The data:
───

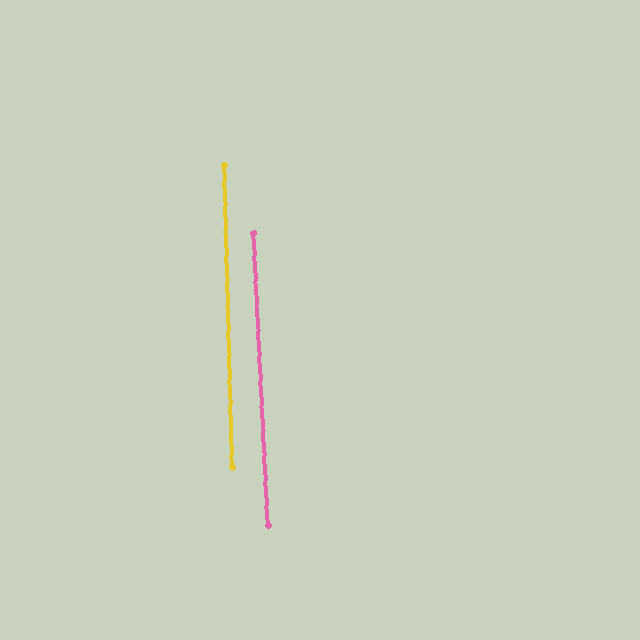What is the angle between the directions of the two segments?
Approximately 1 degree.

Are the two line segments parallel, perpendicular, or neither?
Parallel — their directions differ by only 1.3°.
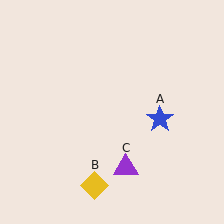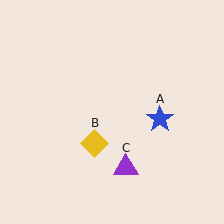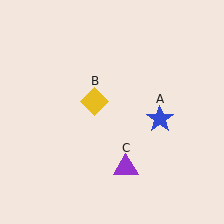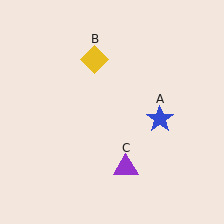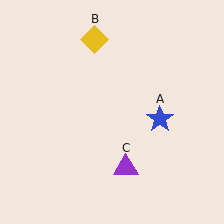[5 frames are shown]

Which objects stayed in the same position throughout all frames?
Blue star (object A) and purple triangle (object C) remained stationary.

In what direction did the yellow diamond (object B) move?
The yellow diamond (object B) moved up.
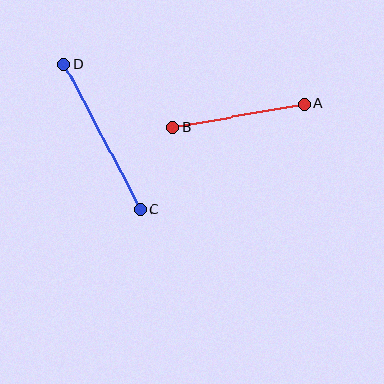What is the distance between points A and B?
The distance is approximately 134 pixels.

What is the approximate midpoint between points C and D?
The midpoint is at approximately (102, 137) pixels.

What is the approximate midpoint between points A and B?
The midpoint is at approximately (239, 116) pixels.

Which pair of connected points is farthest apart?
Points C and D are farthest apart.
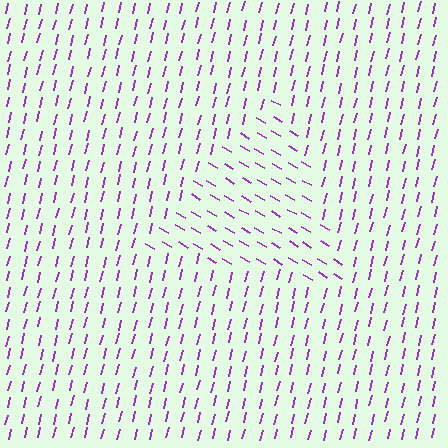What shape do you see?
I see a triangle.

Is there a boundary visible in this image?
Yes, there is a texture boundary formed by a change in line orientation.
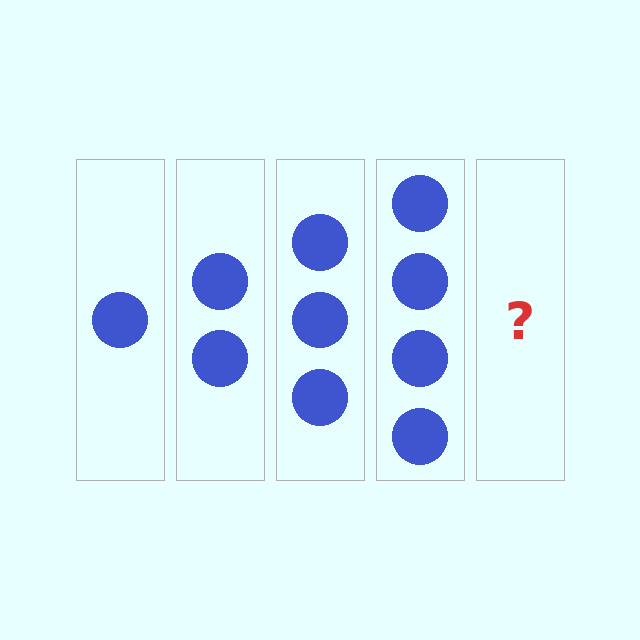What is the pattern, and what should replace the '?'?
The pattern is that each step adds one more circle. The '?' should be 5 circles.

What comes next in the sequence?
The next element should be 5 circles.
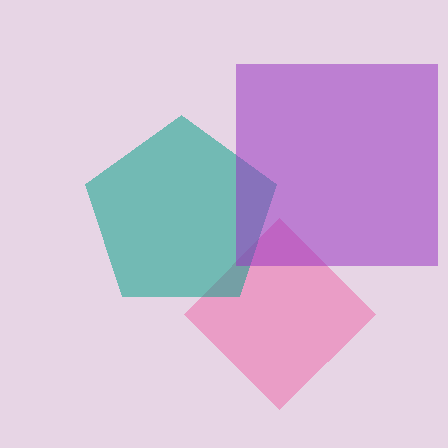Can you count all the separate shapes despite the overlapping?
Yes, there are 3 separate shapes.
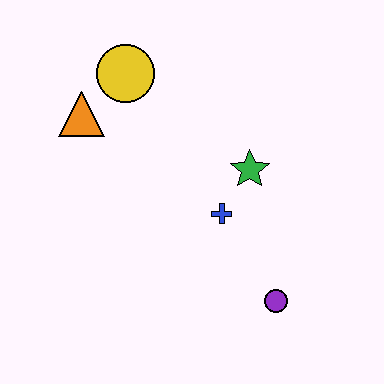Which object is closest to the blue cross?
The green star is closest to the blue cross.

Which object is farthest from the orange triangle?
The purple circle is farthest from the orange triangle.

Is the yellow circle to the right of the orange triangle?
Yes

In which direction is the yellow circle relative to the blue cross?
The yellow circle is above the blue cross.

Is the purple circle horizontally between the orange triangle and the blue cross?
No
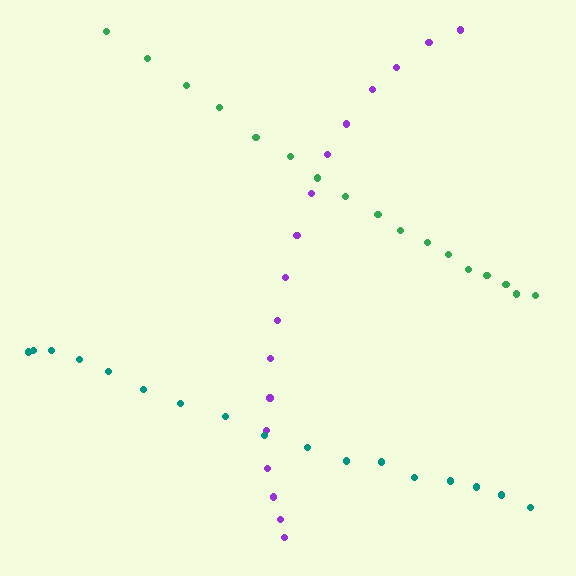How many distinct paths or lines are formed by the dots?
There are 3 distinct paths.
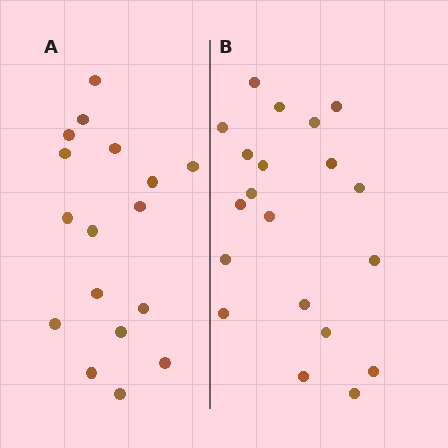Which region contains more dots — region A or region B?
Region B (the right region) has more dots.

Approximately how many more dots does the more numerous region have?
Region B has just a few more — roughly 2 or 3 more dots than region A.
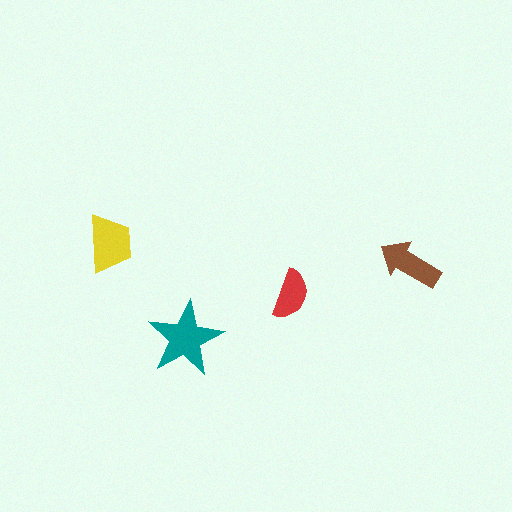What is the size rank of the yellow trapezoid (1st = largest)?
2nd.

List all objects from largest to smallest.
The teal star, the yellow trapezoid, the brown arrow, the red semicircle.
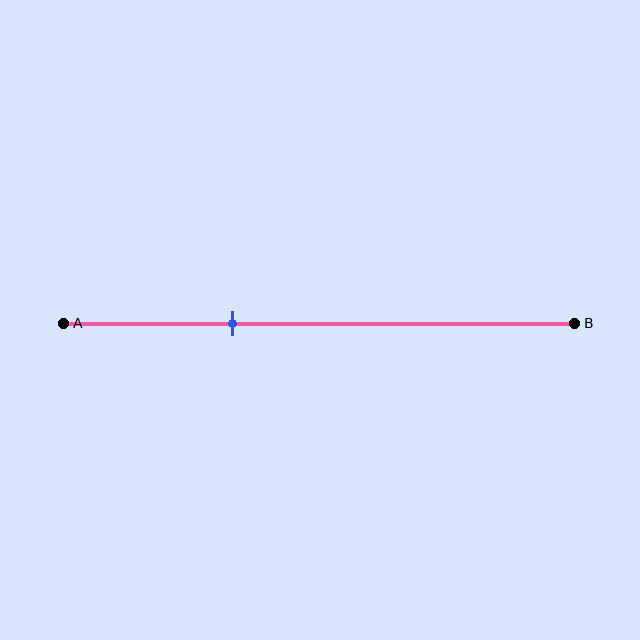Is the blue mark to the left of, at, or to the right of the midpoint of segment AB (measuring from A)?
The blue mark is to the left of the midpoint of segment AB.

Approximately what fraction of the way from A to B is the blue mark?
The blue mark is approximately 35% of the way from A to B.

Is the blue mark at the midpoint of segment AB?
No, the mark is at about 35% from A, not at the 50% midpoint.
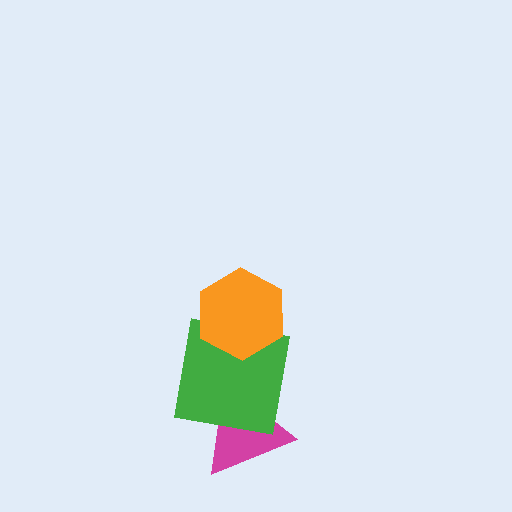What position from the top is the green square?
The green square is 2nd from the top.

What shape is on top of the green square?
The orange hexagon is on top of the green square.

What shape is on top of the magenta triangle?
The green square is on top of the magenta triangle.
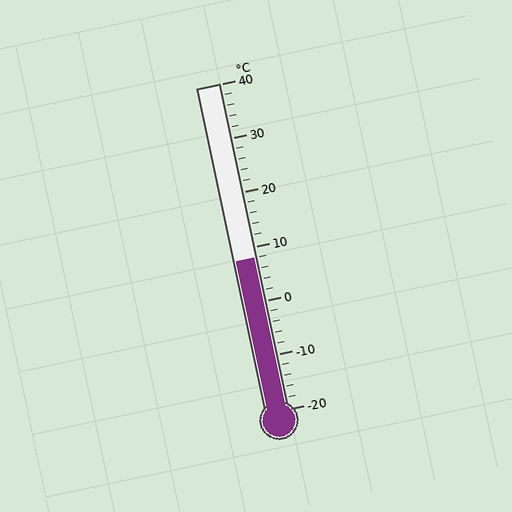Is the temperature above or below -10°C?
The temperature is above -10°C.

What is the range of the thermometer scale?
The thermometer scale ranges from -20°C to 40°C.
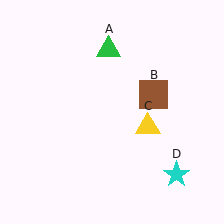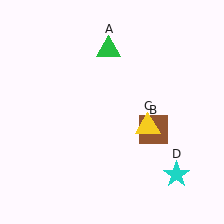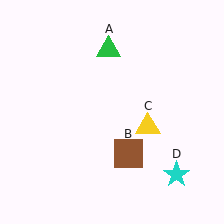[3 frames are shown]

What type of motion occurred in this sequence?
The brown square (object B) rotated clockwise around the center of the scene.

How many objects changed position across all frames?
1 object changed position: brown square (object B).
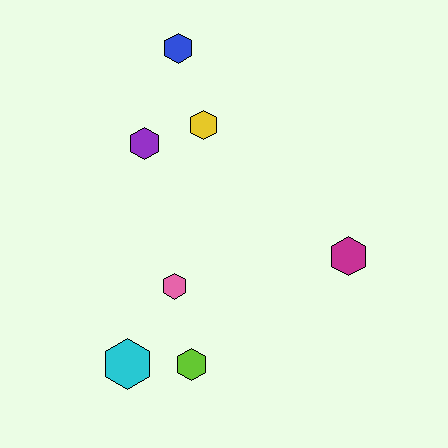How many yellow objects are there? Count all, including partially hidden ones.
There is 1 yellow object.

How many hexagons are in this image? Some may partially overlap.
There are 7 hexagons.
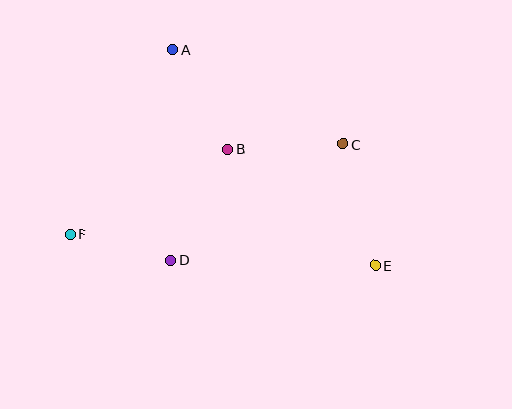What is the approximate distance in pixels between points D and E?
The distance between D and E is approximately 204 pixels.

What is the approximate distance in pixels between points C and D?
The distance between C and D is approximately 208 pixels.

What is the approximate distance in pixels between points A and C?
The distance between A and C is approximately 195 pixels.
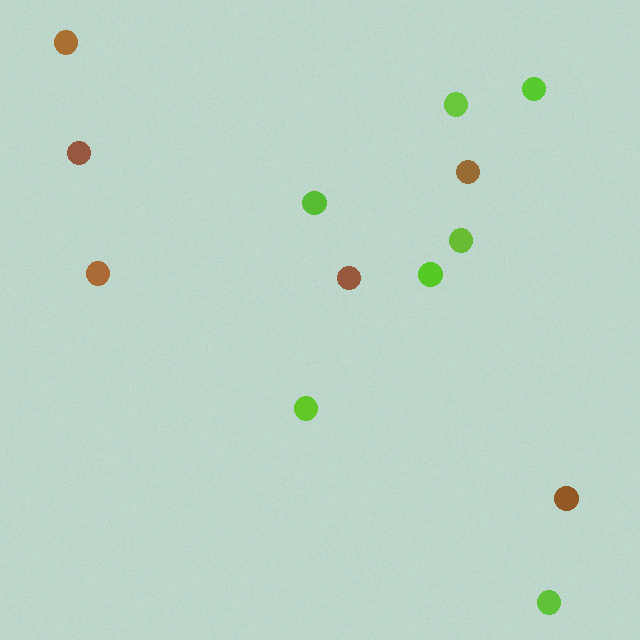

───

Exercise brief:
Without including the pictures, reproduce all entries exactly.

Solution to this problem:
What is the angle between the directions of the two segments?
Approximately 1 degree.

Are the two line segments parallel, perpendicular, or neither?
Parallel — their directions differ by only 1.3°.
[5 frames are shown]

Which objects stayed in the same position throughout all frames?
Blue star (object A) and purple triangle (object C) remained stationary.

In what direction did the yellow diamond (object B) move?
The yellow diamond (object B) moved up.
What is the distance between points A and B?
The distance is approximately 134 pixels.

What is the approximate midpoint between points C and D?
The midpoint is at approximately (102, 137) pixels.

What is the approximate midpoint between points A and B?
The midpoint is at approximately (239, 116) pixels.

Which pair of connected points is farthest apart?
Points C and D are farthest apart.
What shape do you see?
I see a triangle.

Is there a boundary visible in this image?
Yes, there is a texture boundary formed by a change in line orientation.
What is the pattern, and what should replace the '?'?
The pattern is that each step adds one more circle. The '?' should be 5 circles.

What comes next in the sequence?
The next element should be 5 circles.
Can you count all the separate shapes despite the overlapping?
Yes, there are 3 separate shapes.
Which object is closest to the blue cross?
The green star is closest to the blue cross.

Which object is farthest from the orange triangle?
The purple circle is farthest from the orange triangle.

Is the yellow circle to the right of the orange triangle?
Yes

In which direction is the yellow circle relative to the blue cross?
The yellow circle is above the blue cross.

Is the purple circle horizontally between the orange triangle and the blue cross?
No
How many distinct paths or lines are formed by the dots?
There are 3 distinct paths.
Which region contains more dots — region A or region B?
Region B (the right region) has more dots.

Approximately how many more dots does the more numerous region have?
Region B has just a few more — roughly 2 or 3 more dots than region A.
What is the size rank of the yellow trapezoid (1st = largest)?
2nd.

List all objects from largest to smallest.
The teal star, the yellow trapezoid, the brown arrow, the red semicircle.
Is the blue mark to the left of, at, or to the right of the midpoint of segment AB (measuring from A)?
The blue mark is to the left of the midpoint of segment AB.

Approximately what fraction of the way from A to B is the blue mark?
The blue mark is approximately 35% of the way from A to B.

Is the blue mark at the midpoint of segment AB?
No, the mark is at about 35% from A, not at the 50% midpoint.
What position from the top is the green square?
The green square is 2nd from the top.

What shape is on top of the green square?
The orange hexagon is on top of the green square.

What shape is on top of the magenta triangle?
The green square is on top of the magenta triangle.
Is the temperature above or below -10°C?
The temperature is above -10°C.

What is the range of the thermometer scale?
The thermometer scale ranges from -20°C to 40°C.
[3 frames are shown]

What type of motion occurred in this sequence?
The brown square (object B) rotated clockwise around the center of the scene.

How many objects changed position across all frames?
1 object changed position: brown square (object B).
How many yellow objects are there? Count all, including partially hidden ones.
There is 1 yellow object.

How many hexagons are in this image? Some may partially overlap.
There are 7 hexagons.
What is the approximate distance in pixels between points D and E?
The distance between D and E is approximately 204 pixels.

What is the approximate distance in pixels between points C and D?
The distance between C and D is approximately 208 pixels.

What is the approximate distance in pixels between points A and C?
The distance between A and C is approximately 195 pixels.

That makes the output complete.